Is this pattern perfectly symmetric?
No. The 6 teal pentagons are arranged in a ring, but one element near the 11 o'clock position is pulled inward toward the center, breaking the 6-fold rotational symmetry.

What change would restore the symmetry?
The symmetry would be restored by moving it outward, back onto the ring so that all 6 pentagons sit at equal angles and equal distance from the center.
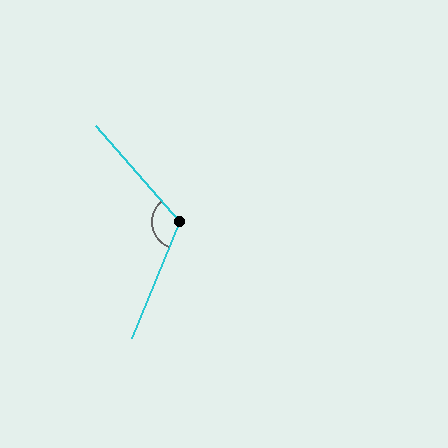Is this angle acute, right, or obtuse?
It is obtuse.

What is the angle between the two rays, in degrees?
Approximately 116 degrees.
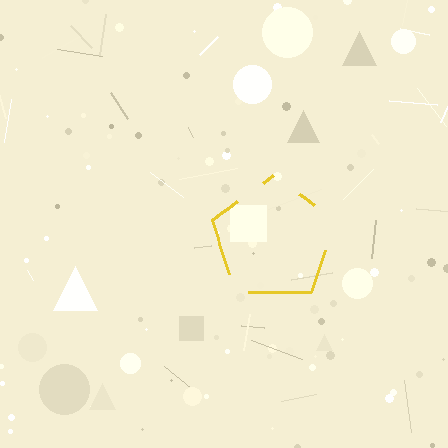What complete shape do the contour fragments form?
The contour fragments form a pentagon.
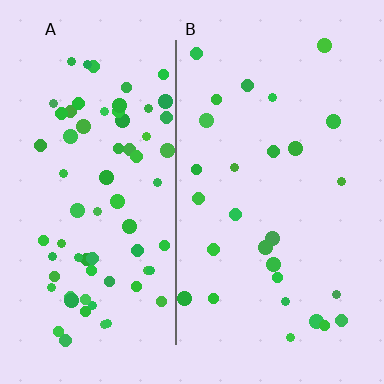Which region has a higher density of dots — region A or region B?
A (the left).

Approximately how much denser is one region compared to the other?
Approximately 2.6× — region A over region B.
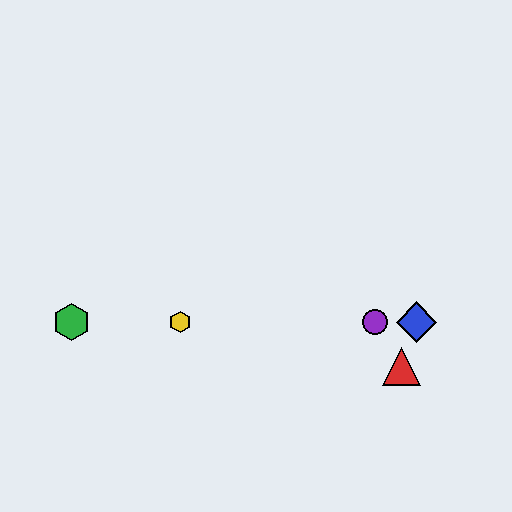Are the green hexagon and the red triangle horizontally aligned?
No, the green hexagon is at y≈322 and the red triangle is at y≈367.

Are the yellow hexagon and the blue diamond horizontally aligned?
Yes, both are at y≈322.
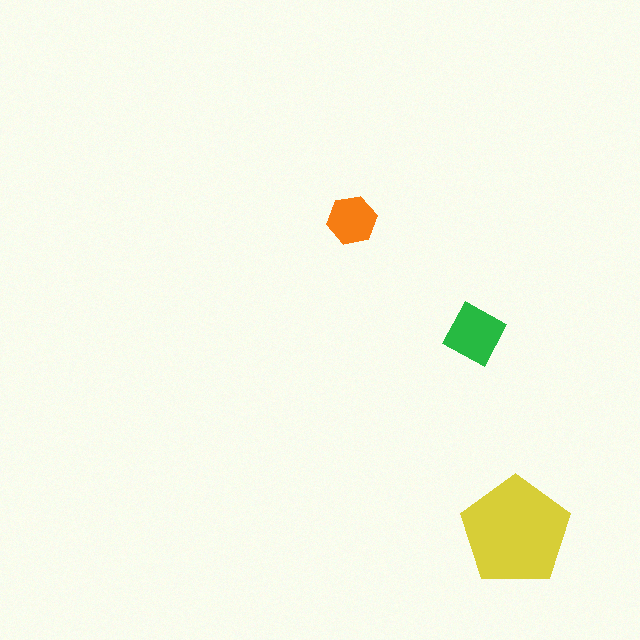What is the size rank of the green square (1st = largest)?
2nd.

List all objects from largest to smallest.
The yellow pentagon, the green square, the orange hexagon.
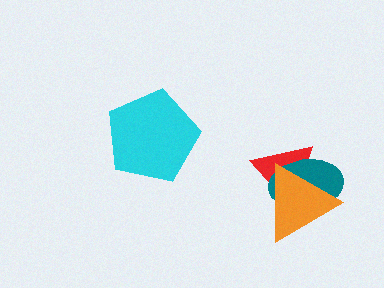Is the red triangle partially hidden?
Yes, it is partially covered by another shape.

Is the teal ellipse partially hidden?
Yes, it is partially covered by another shape.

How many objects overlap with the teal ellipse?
2 objects overlap with the teal ellipse.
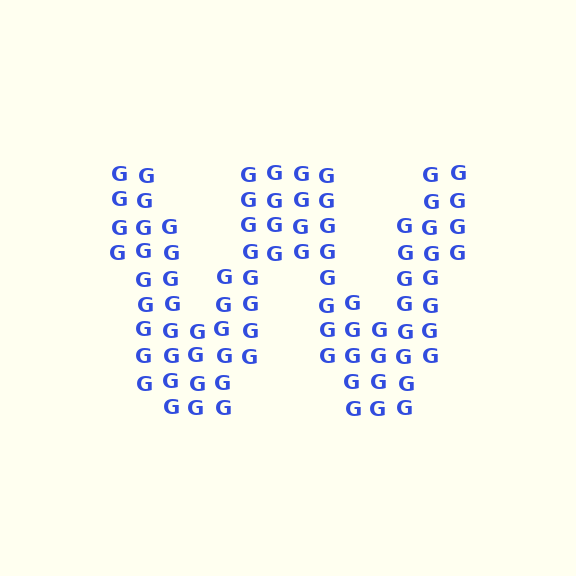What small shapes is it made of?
It is made of small letter G's.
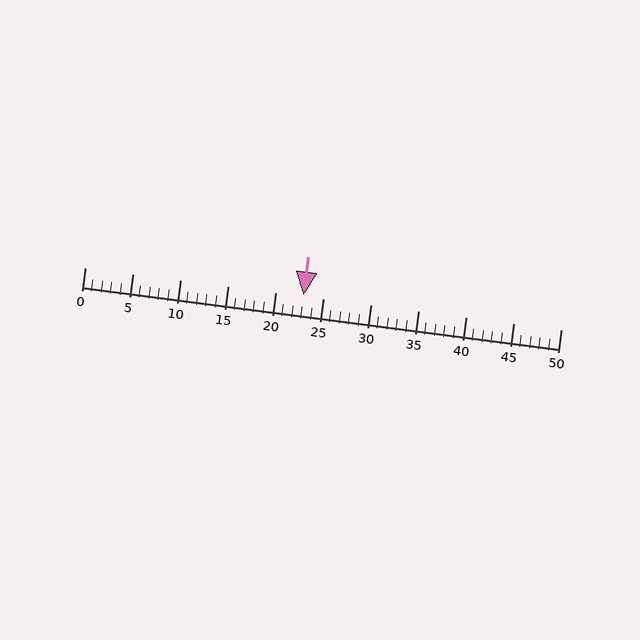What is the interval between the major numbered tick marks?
The major tick marks are spaced 5 units apart.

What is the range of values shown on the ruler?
The ruler shows values from 0 to 50.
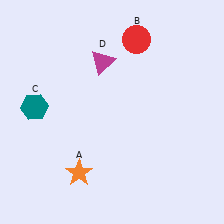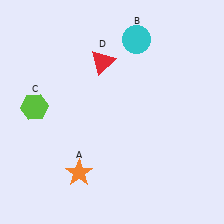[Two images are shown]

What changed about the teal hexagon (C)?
In Image 1, C is teal. In Image 2, it changed to lime.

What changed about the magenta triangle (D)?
In Image 1, D is magenta. In Image 2, it changed to red.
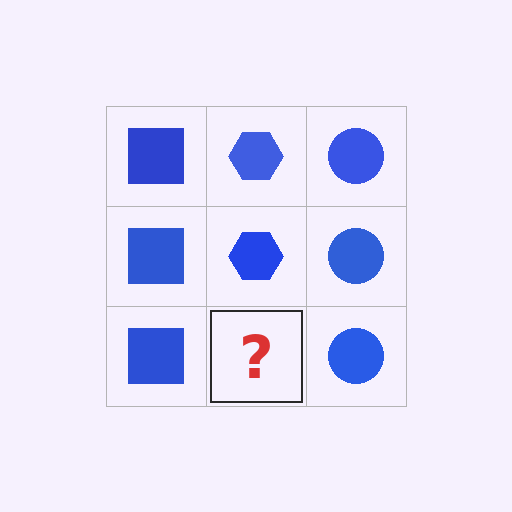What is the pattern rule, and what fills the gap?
The rule is that each column has a consistent shape. The gap should be filled with a blue hexagon.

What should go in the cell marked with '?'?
The missing cell should contain a blue hexagon.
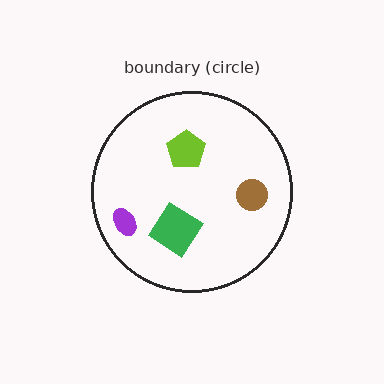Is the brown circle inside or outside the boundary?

----------------

AIM OF THE EXERCISE — Using the entries above, extract exactly the lines from the one that contains "How many objects" through the one that contains "[Two images are shown]". Do not carry over any pictures.

EXERCISE ANSWER —
How many objects overlap with the teal ellipse?
2 objects overlap with the teal ellipse.
What small shapes is it made of?
It is made of small letter G's.
What is the interval between the major numbered tick marks?
The major tick marks are spaced 5 units apart.

What is the range of values shown on the ruler?
The ruler shows values from 0 to 50.
[Two images are shown]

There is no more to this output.